(begin)

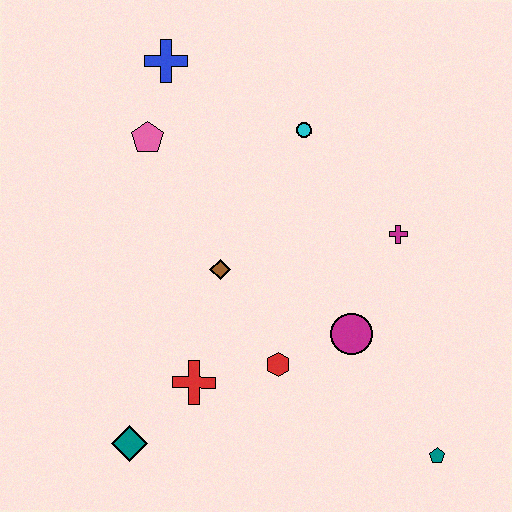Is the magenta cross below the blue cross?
Yes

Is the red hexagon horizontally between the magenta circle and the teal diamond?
Yes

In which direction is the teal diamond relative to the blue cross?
The teal diamond is below the blue cross.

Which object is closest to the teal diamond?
The red cross is closest to the teal diamond.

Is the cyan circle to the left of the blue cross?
No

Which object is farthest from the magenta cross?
The teal diamond is farthest from the magenta cross.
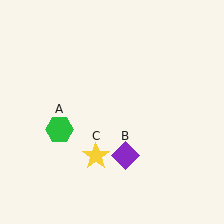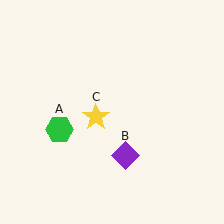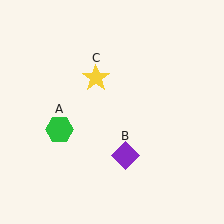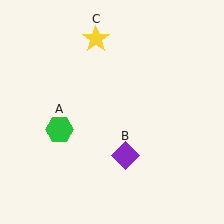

(end)

## [Exercise description]
Pick up at the line that holds "Which object is closest to the teal diamond?" and restate each line, word for word, through the last line of the entries. Include both end lines but none of the pictures.

## [The completed task]
Which object is closest to the teal diamond?
The red cross is closest to the teal diamond.

Is the cyan circle to the left of the blue cross?
No

Which object is farthest from the magenta cross?
The teal diamond is farthest from the magenta cross.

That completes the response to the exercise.